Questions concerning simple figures
──────────

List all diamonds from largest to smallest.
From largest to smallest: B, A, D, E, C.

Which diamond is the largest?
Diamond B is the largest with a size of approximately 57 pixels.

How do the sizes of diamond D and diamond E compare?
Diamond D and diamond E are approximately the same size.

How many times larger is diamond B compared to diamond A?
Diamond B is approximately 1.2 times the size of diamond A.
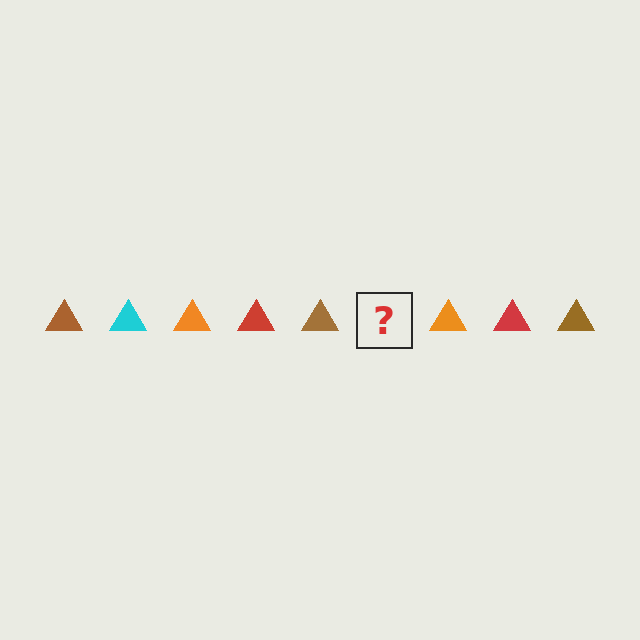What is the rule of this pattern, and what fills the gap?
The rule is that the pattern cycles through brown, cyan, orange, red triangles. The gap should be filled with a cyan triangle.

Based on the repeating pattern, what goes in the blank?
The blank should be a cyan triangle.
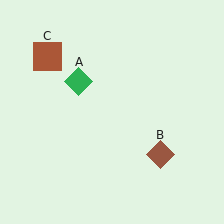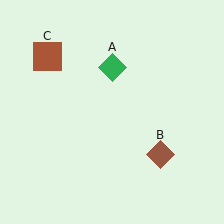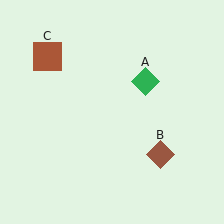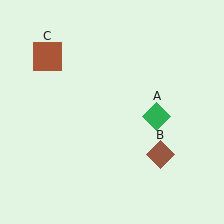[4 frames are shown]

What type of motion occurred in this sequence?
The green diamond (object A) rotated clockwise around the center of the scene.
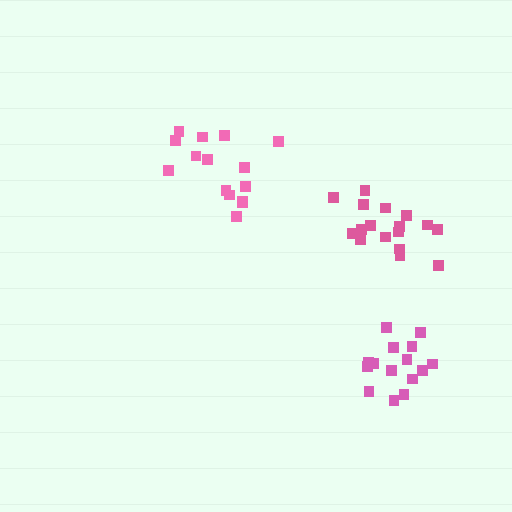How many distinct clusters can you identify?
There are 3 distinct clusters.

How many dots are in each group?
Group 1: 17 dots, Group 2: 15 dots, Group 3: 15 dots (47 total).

──────────

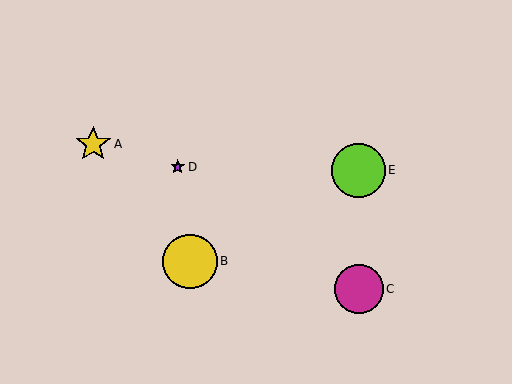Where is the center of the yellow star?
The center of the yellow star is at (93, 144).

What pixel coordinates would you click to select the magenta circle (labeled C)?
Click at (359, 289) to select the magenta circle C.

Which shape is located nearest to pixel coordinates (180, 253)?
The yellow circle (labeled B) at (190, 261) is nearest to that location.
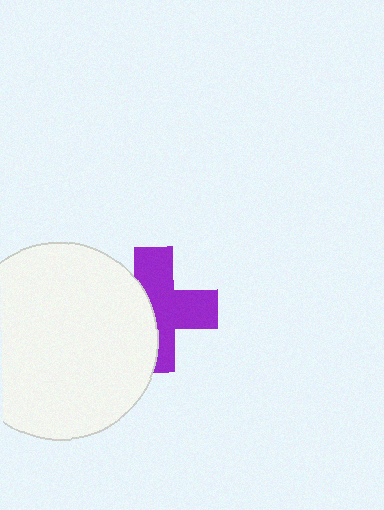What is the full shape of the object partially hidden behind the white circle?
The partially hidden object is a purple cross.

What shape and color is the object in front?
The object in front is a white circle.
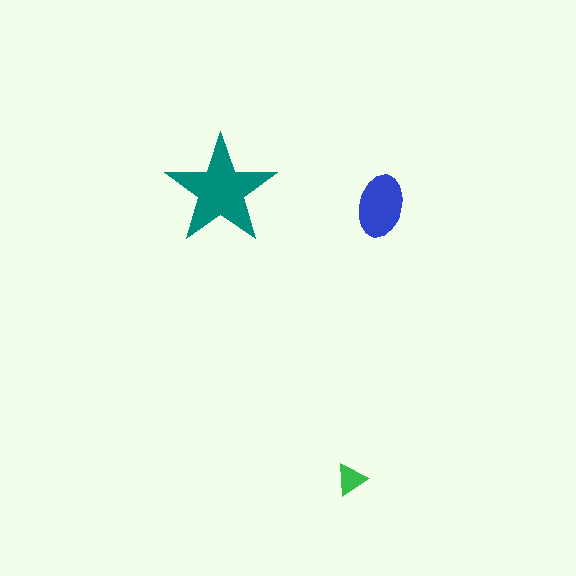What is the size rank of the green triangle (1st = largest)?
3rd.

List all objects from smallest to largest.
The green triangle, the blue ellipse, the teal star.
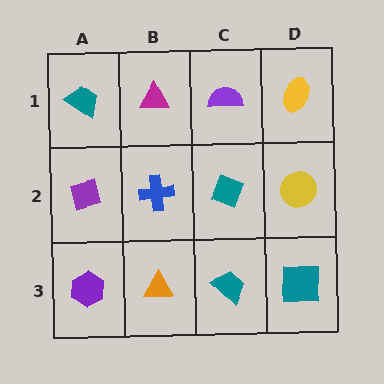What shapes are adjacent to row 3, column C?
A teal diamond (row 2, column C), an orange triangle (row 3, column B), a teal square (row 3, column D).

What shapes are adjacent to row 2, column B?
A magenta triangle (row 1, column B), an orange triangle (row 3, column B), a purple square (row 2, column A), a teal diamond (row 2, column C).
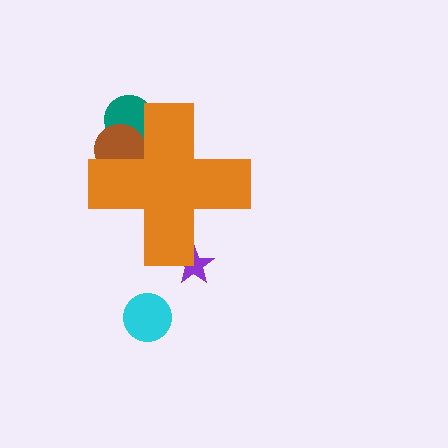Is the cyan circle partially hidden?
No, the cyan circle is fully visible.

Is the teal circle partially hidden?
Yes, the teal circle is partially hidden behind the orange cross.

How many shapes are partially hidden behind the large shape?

──────────

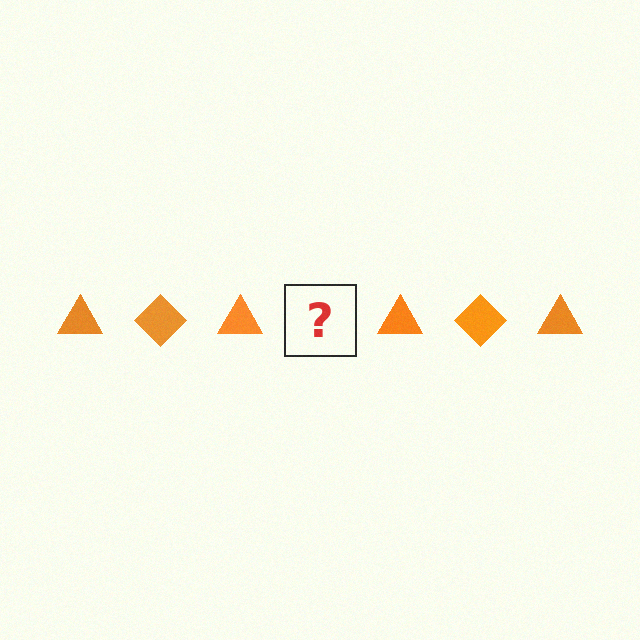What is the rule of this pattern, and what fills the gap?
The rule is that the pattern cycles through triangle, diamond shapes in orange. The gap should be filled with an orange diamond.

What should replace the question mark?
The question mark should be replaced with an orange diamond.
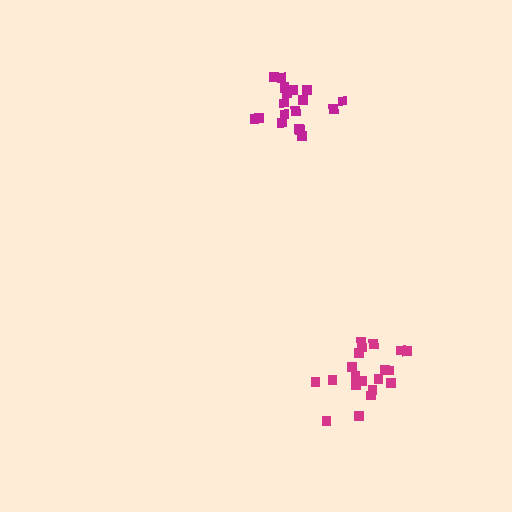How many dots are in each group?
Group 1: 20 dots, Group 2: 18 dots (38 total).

──────────

Quote the lines above exactly, starting with the one that has "What shape and color is the object in front?" and ending with the one that has "How many shapes"; drop the pictures and include nothing else.

What shape and color is the object in front?
The object in front is a white circle.
What is the size rank of the green triangle (1st = largest)?
3rd.

List all objects from smallest to largest.
The green triangle, the blue ellipse, the teal star.
What shapes are adjacent to row 3, column C?
A teal diamond (row 2, column C), an orange triangle (row 3, column B), a teal square (row 3, column D).

What shapes are adjacent to row 2, column B?
A magenta triangle (row 1, column B), an orange triangle (row 3, column B), a purple square (row 2, column A), a teal diamond (row 2, column C).
Is the cyan circle partially hidden?
No, the cyan circle is fully visible.

Is the teal circle partially hidden?
Yes, the teal circle is partially hidden behind the orange cross.

How many shapes are partially hidden behind the large shape?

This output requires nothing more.